> _TASK PROMPT_:
Repeat the data that follows, word for word, without the images.

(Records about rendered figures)
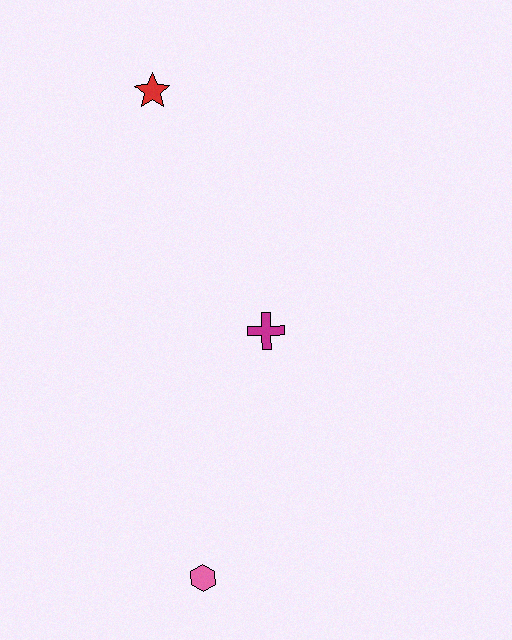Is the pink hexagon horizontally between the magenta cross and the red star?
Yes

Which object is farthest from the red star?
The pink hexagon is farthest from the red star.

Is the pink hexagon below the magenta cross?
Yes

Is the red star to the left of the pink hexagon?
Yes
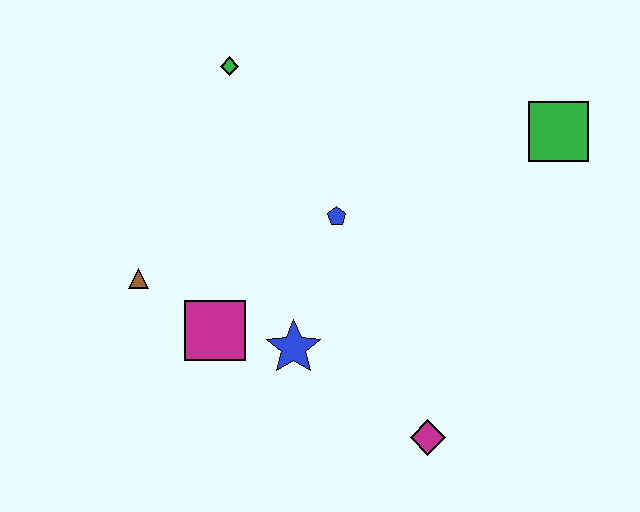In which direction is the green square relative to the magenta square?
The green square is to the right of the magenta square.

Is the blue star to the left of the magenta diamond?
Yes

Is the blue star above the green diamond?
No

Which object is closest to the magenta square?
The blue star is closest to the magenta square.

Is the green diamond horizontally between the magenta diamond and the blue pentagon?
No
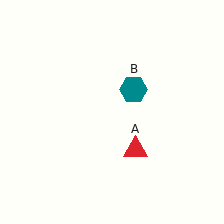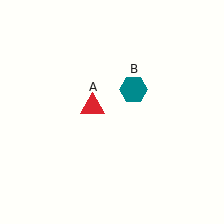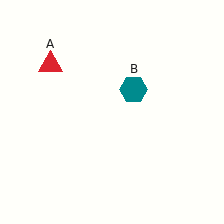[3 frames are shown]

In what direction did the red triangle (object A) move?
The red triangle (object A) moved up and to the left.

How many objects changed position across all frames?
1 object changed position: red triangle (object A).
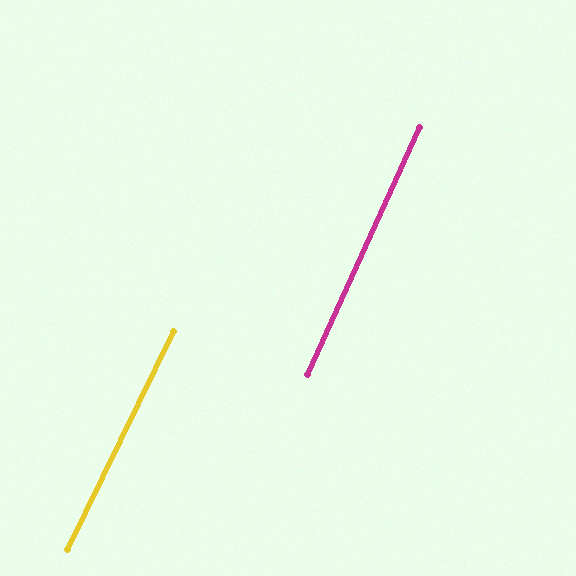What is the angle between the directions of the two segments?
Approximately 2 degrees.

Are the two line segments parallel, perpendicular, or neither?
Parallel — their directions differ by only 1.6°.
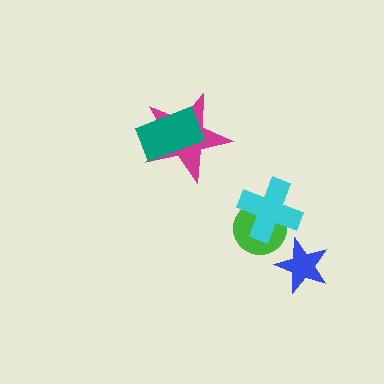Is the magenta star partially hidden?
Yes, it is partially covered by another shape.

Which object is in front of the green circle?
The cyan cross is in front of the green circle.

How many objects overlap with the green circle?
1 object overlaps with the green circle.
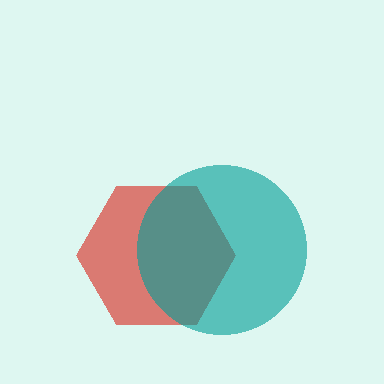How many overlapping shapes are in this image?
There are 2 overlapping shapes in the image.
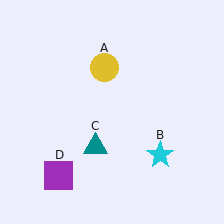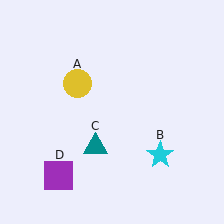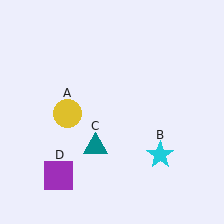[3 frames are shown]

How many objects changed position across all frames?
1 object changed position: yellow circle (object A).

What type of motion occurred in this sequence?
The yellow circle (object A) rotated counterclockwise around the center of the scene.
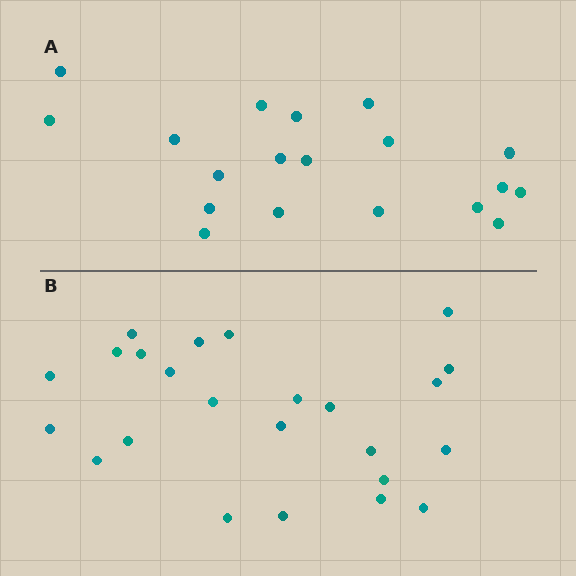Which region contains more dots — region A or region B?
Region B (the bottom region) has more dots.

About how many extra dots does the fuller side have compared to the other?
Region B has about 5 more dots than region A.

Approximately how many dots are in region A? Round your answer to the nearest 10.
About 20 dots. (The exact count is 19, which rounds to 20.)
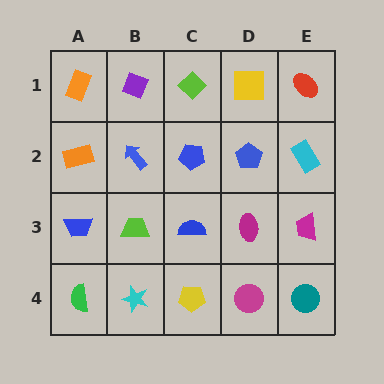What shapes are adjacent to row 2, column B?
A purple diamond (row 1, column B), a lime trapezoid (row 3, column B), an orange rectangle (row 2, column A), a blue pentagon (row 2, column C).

> _EXERCISE RESULT_:
Is the pink hexagon horizontally between the magenta cross and the red star?
Yes

Which object is farthest from the red star?
The pink hexagon is farthest from the red star.

Is the pink hexagon below the magenta cross?
Yes

Is the red star to the left of the pink hexagon?
Yes
In which direction is the green square relative to the magenta square?
The green square is to the right of the magenta square.

Is the blue star to the left of the magenta diamond?
Yes

Is the blue star above the green diamond?
No

Which object is closest to the magenta square?
The blue star is closest to the magenta square.

Is the green diamond horizontally between the magenta diamond and the blue pentagon?
No
[3 frames are shown]

In what direction did the red triangle (object A) move?
The red triangle (object A) moved up and to the left.

How many objects changed position across all frames?
1 object changed position: red triangle (object A).
What is the angle between the directions of the two segments?
Approximately 2 degrees.

Are the two line segments parallel, perpendicular, or neither?
Parallel — their directions differ by only 1.6°.
Is the magenta star partially hidden?
Yes, it is partially covered by another shape.

Which object is in front of the green circle?
The cyan cross is in front of the green circle.

How many objects overlap with the green circle?
1 object overlaps with the green circle.
How many overlapping shapes are in this image?
There are 2 overlapping shapes in the image.
[3 frames are shown]

How many objects changed position across all frames?
1 object changed position: yellow circle (object A).

What type of motion occurred in this sequence?
The yellow circle (object A) rotated counterclockwise around the center of the scene.
Which region contains more dots — region A or region B?
Region B (the bottom region) has more dots.

About how many extra dots does the fuller side have compared to the other?
Region B has about 5 more dots than region A.

Approximately how many dots are in region A? Round your answer to the nearest 10.
About 20 dots. (The exact count is 19, which rounds to 20.)
What shapes are adjacent to row 2, column B?
A purple diamond (row 1, column B), a lime trapezoid (row 3, column B), an orange rectangle (row 2, column A), a blue pentagon (row 2, column C).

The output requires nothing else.